Every line below should be copied exactly; drop the pictures.

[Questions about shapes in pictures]
--- BEGIN ---

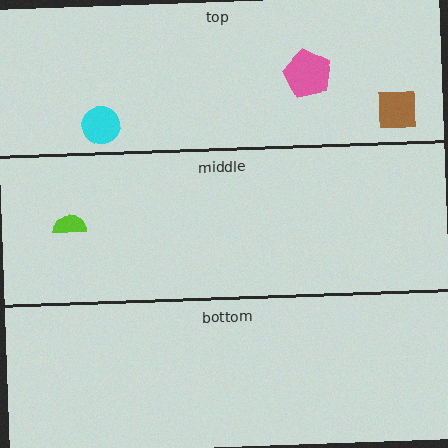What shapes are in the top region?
The cyan circle, the brown square, the pink pentagon.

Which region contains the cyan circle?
The top region.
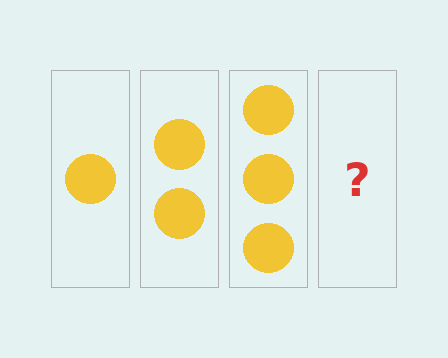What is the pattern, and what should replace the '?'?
The pattern is that each step adds one more circle. The '?' should be 4 circles.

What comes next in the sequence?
The next element should be 4 circles.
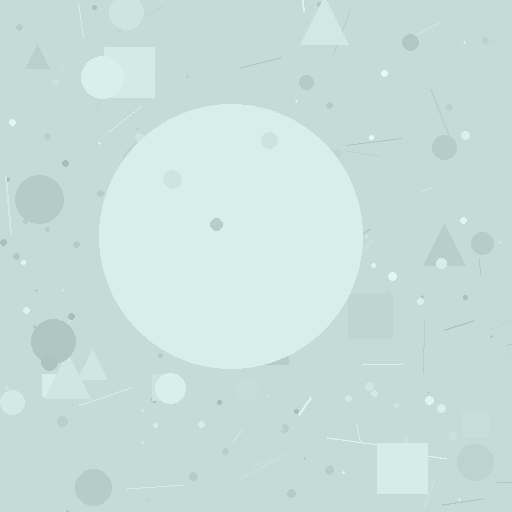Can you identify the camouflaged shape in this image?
The camouflaged shape is a circle.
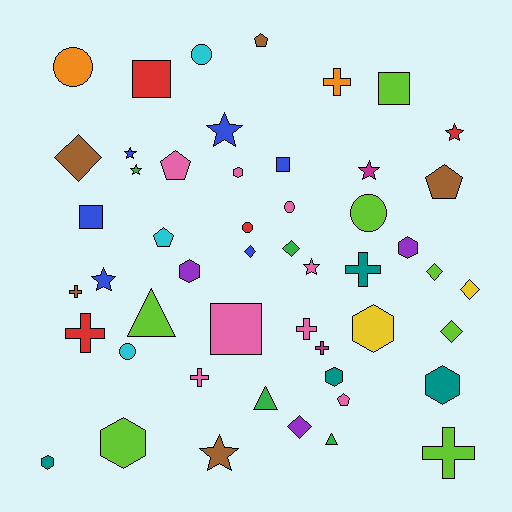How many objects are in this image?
There are 50 objects.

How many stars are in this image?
There are 8 stars.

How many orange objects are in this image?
There are 2 orange objects.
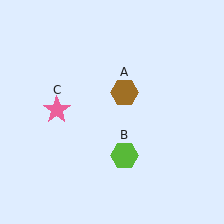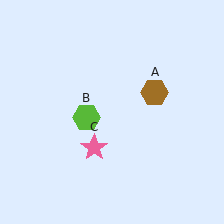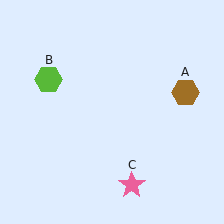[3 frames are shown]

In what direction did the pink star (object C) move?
The pink star (object C) moved down and to the right.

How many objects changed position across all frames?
3 objects changed position: brown hexagon (object A), lime hexagon (object B), pink star (object C).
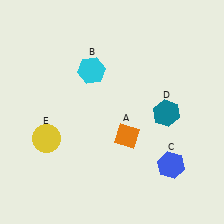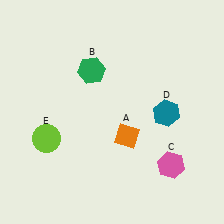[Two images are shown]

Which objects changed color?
B changed from cyan to green. C changed from blue to pink. E changed from yellow to lime.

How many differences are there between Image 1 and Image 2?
There are 3 differences between the two images.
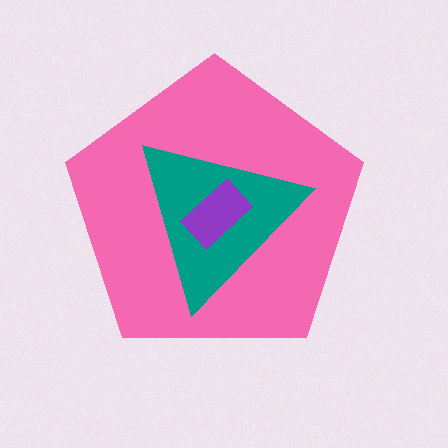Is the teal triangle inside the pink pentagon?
Yes.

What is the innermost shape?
The purple rectangle.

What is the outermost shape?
The pink pentagon.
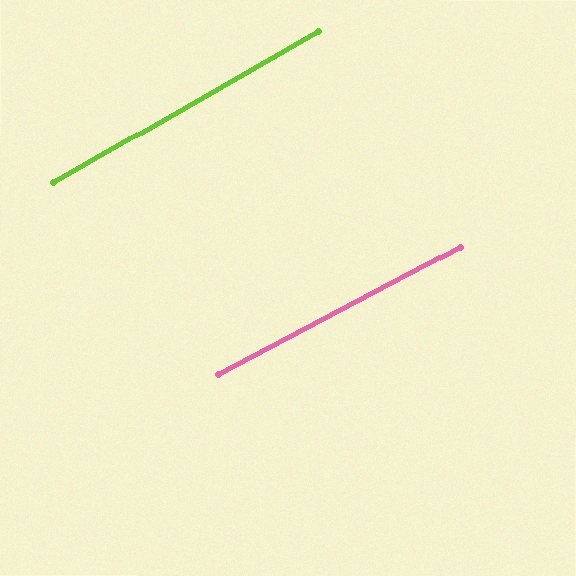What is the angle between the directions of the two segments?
Approximately 2 degrees.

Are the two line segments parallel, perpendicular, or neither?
Parallel — their directions differ by only 1.9°.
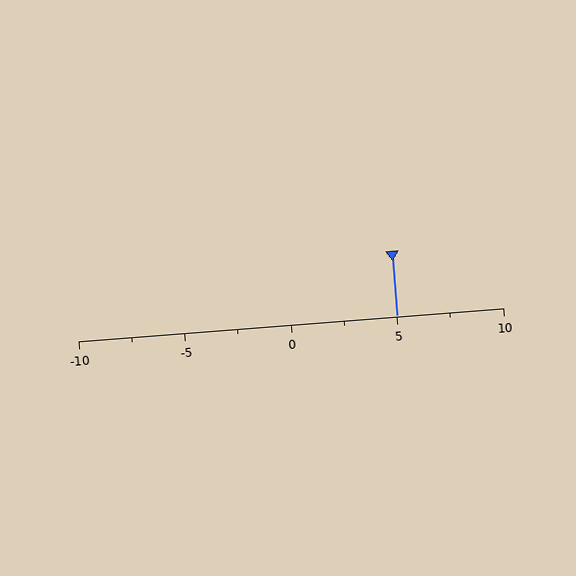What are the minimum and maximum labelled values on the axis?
The axis runs from -10 to 10.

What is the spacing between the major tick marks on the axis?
The major ticks are spaced 5 apart.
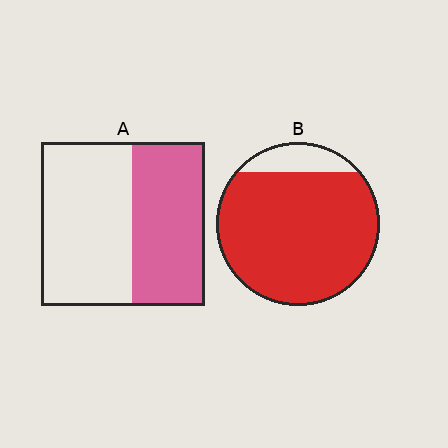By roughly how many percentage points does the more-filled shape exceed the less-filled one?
By roughly 45 percentage points (B over A).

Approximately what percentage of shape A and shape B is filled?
A is approximately 45% and B is approximately 90%.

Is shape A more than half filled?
No.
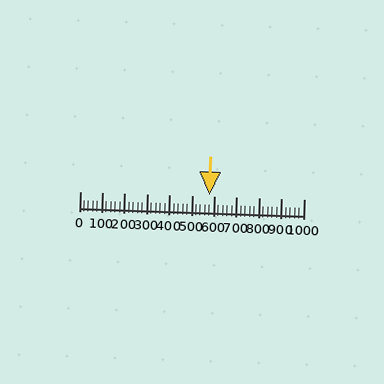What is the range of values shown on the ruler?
The ruler shows values from 0 to 1000.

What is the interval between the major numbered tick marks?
The major tick marks are spaced 100 units apart.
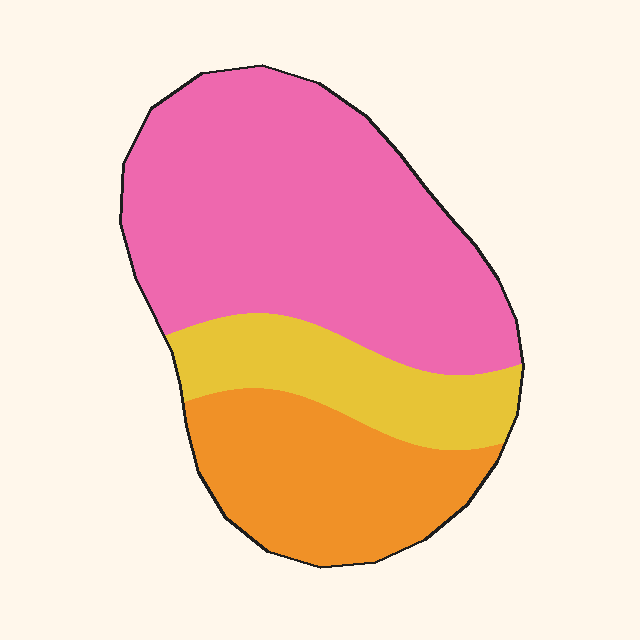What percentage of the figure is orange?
Orange covers around 25% of the figure.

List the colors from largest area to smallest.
From largest to smallest: pink, orange, yellow.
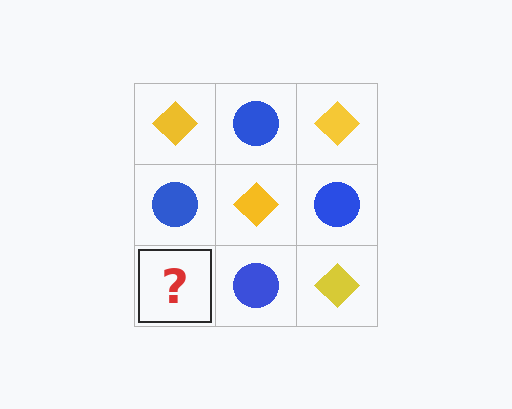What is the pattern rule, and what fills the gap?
The rule is that it alternates yellow diamond and blue circle in a checkerboard pattern. The gap should be filled with a yellow diamond.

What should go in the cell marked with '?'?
The missing cell should contain a yellow diamond.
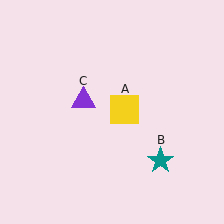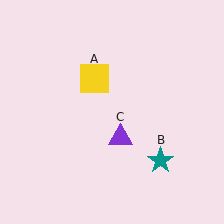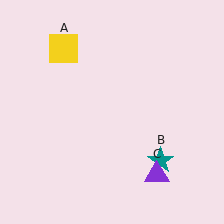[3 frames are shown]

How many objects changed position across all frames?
2 objects changed position: yellow square (object A), purple triangle (object C).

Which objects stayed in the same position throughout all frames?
Teal star (object B) remained stationary.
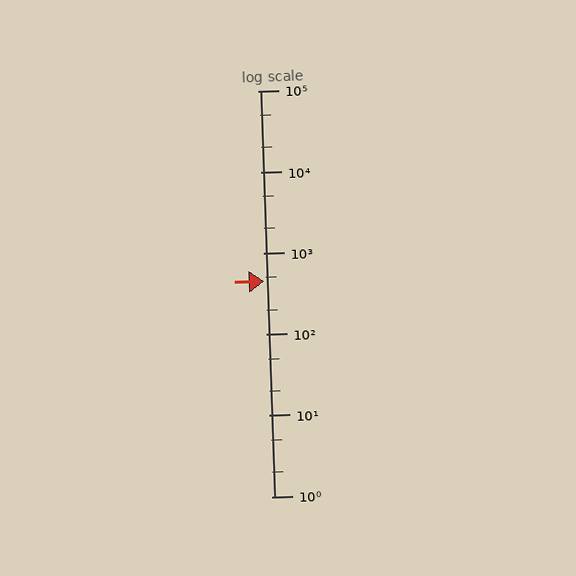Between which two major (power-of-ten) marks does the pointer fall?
The pointer is between 100 and 1000.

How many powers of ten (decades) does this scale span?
The scale spans 5 decades, from 1 to 100000.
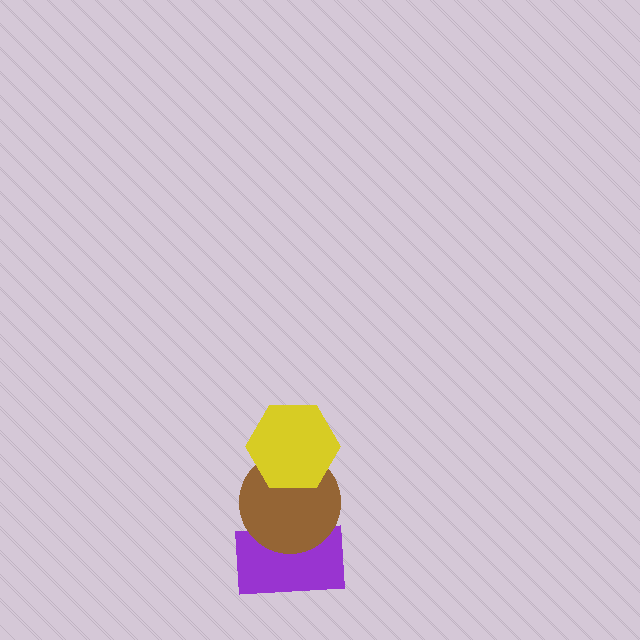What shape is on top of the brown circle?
The yellow hexagon is on top of the brown circle.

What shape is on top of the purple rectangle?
The brown circle is on top of the purple rectangle.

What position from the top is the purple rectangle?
The purple rectangle is 3rd from the top.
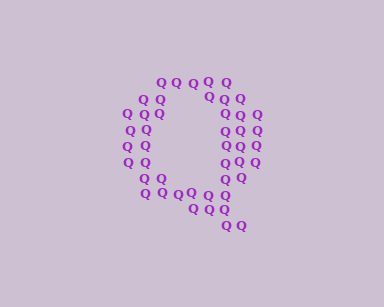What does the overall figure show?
The overall figure shows the letter Q.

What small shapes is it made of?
It is made of small letter Q's.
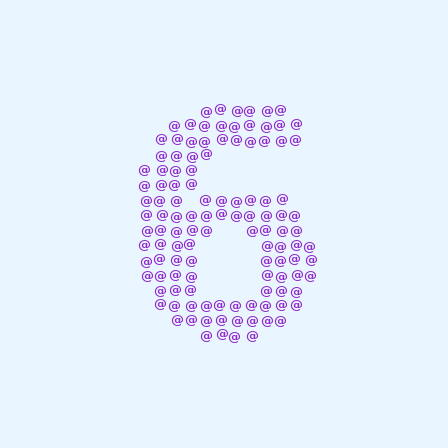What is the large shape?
The large shape is the digit 6.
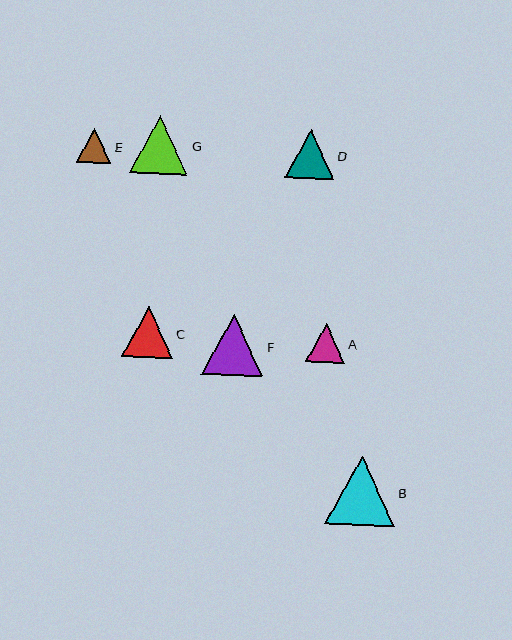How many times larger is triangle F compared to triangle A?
Triangle F is approximately 1.6 times the size of triangle A.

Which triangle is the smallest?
Triangle E is the smallest with a size of approximately 35 pixels.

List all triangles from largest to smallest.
From largest to smallest: B, F, G, C, D, A, E.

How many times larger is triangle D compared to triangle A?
Triangle D is approximately 1.2 times the size of triangle A.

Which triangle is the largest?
Triangle B is the largest with a size of approximately 69 pixels.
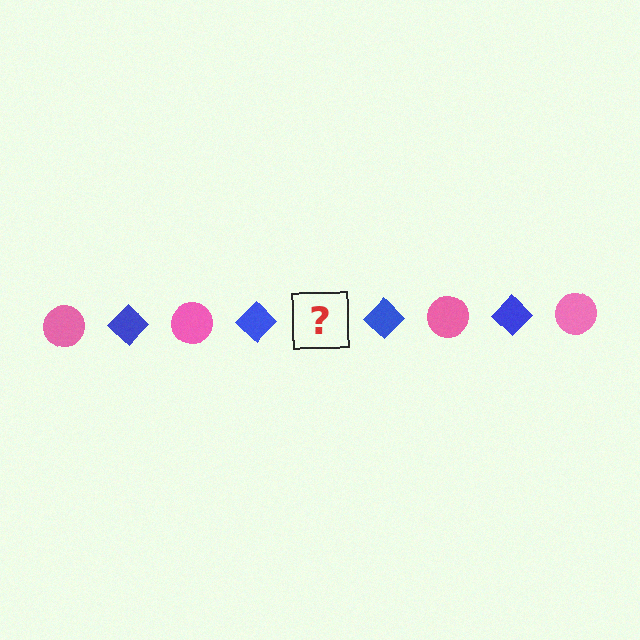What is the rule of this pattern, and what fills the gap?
The rule is that the pattern alternates between pink circle and blue diamond. The gap should be filled with a pink circle.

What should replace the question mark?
The question mark should be replaced with a pink circle.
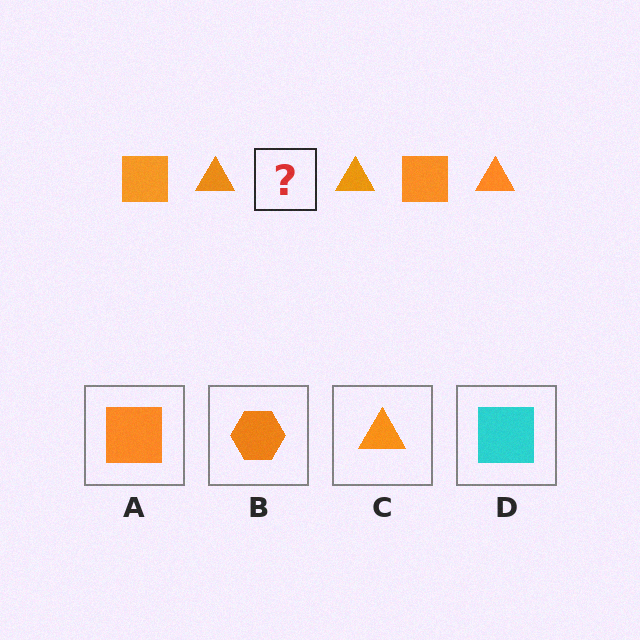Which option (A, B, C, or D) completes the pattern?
A.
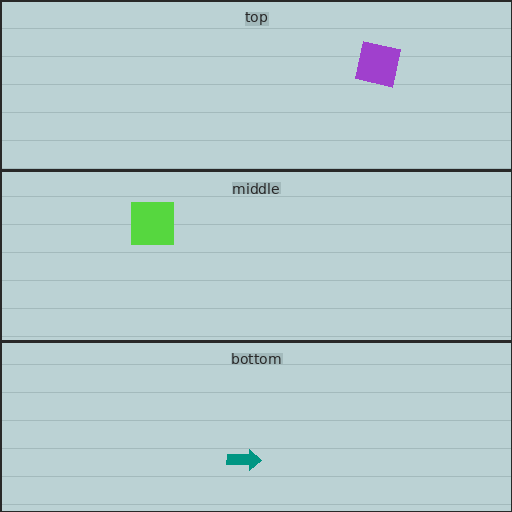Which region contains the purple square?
The top region.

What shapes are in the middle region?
The lime square.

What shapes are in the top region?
The purple square.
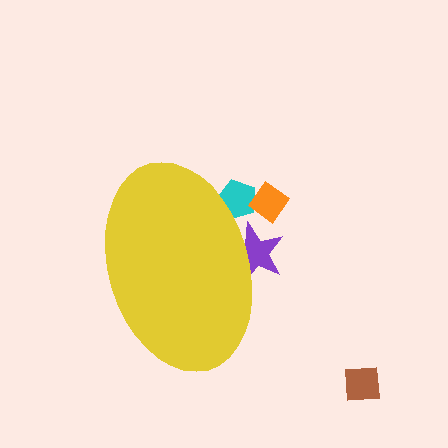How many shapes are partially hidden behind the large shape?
2 shapes are partially hidden.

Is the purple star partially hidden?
Yes, the purple star is partially hidden behind the yellow ellipse.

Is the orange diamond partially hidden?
No, the orange diamond is fully visible.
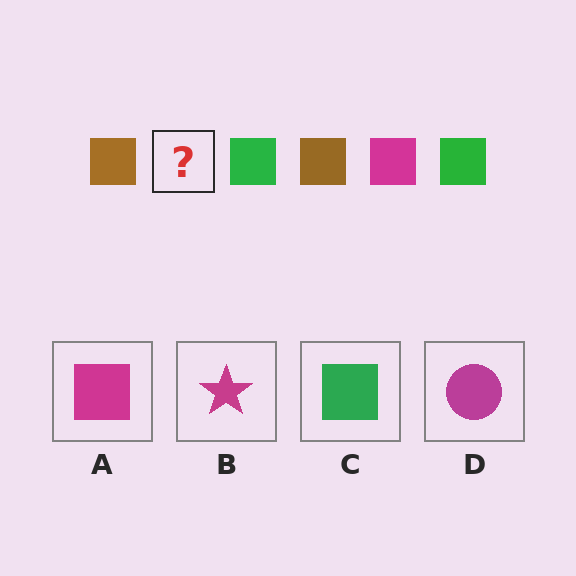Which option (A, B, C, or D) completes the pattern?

--- END ---

#### WRITTEN ANSWER
What shapes are in the top region?
The cyan circle, the brown square, the pink pentagon.

Which region contains the cyan circle?
The top region.
What is the pattern, and what should replace the '?'?
The pattern is that each step adds one more circle. The '?' should be 4 circles.

What comes next in the sequence?
The next element should be 4 circles.
Can you identify the camouflaged shape in this image?
The camouflaged shape is a circle.
How many objects are in this image?
There are 50 objects.

How many stars are in this image?
There are 8 stars.

How many orange objects are in this image?
There are 2 orange objects.
[3 frames are shown]

In what direction did the pink star (object C) move?
The pink star (object C) moved down and to the right.

How many objects changed position across all frames?
3 objects changed position: brown hexagon (object A), lime hexagon (object B), pink star (object C).
[Two images are shown]

Which objects changed color?
B changed from cyan to green. C changed from blue to pink. E changed from yellow to lime.

How many differences are there between Image 1 and Image 2?
There are 3 differences between the two images.
Is the teal triangle inside the pink pentagon?
Yes.

What is the innermost shape?
The purple rectangle.

What is the outermost shape?
The pink pentagon.
What is the angle between the directions of the two segments?
Approximately 2 degrees.

Are the two line segments parallel, perpendicular, or neither?
Parallel — their directions differ by only 1.9°.
What are the minimum and maximum labelled values on the axis?
The axis runs from -10 to 10.

What is the spacing between the major tick marks on the axis?
The major ticks are spaced 5 apart.
By roughly how many percentage points does the more-filled shape exceed the less-filled one?
By roughly 45 percentage points (B over A).

Approximately what percentage of shape A and shape B is filled?
A is approximately 45% and B is approximately 90%.

Is shape A more than half filled?
No.
What is the range of values shown on the ruler?
The ruler shows values from 0 to 1000.

What is the interval between the major numbered tick marks?
The major tick marks are spaced 100 units apart.
What percentage of the figure is orange?
Orange covers around 25% of the figure.

List the colors from largest area to smallest.
From largest to smallest: pink, orange, yellow.
What is the pattern rule, and what fills the gap?
The rule is that it alternates yellow diamond and blue circle in a checkerboard pattern. The gap should be filled with a yellow diamond.

What should go in the cell marked with '?'?
The missing cell should contain a yellow diamond.
[3 frames are shown]

How many objects changed position across all frames?
2 objects changed position: yellow square (object A), purple triangle (object C).

Which objects stayed in the same position throughout all frames?
Teal star (object B) remained stationary.
Between which two major (power-of-ten) marks does the pointer fall?
The pointer is between 100 and 1000.

How many powers of ten (decades) does this scale span?
The scale spans 5 decades, from 1 to 100000.
What shape is on top of the brown circle?
The yellow hexagon is on top of the brown circle.

What shape is on top of the purple rectangle?
The brown circle is on top of the purple rectangle.

What position from the top is the purple rectangle?
The purple rectangle is 3rd from the top.
What does the overall figure show?
The overall figure shows the letter Q.

What small shapes is it made of?
It is made of small letter Q's.
What is the large shape?
The large shape is the digit 6.
How many times larger is triangle F compared to triangle A?
Triangle F is approximately 1.6 times the size of triangle A.

Which triangle is the smallest?
Triangle E is the smallest with a size of approximately 35 pixels.

List all triangles from largest to smallest.
From largest to smallest: B, F, G, C, D, A, E.

How many times larger is triangle D compared to triangle A?
Triangle D is approximately 1.2 times the size of triangle A.

Which triangle is the largest?
Triangle B is the largest with a size of approximately 69 pixels.
What is the rule of this pattern, and what fills the gap?
The rule is that the pattern alternates between pink circle and blue diamond. The gap should be filled with a pink circle.

What should replace the question mark?
The question mark should be replaced with a pink circle.
Which option (A, B, C, or D) completes the pattern?
A.
Which region contains the purple square?
The top region.

What shapes are in the middle region?
The lime square.

What shapes are in the top region?
The purple square.
How many shapes are partially hidden behind the large shape?
2 shapes are partially hidden.

Is the purple star partially hidden?
Yes, the purple star is partially hidden behind the yellow ellipse.

Is the orange diamond partially hidden?
No, the orange diamond is fully visible.
Which option (A, B, C, or D) completes the pattern?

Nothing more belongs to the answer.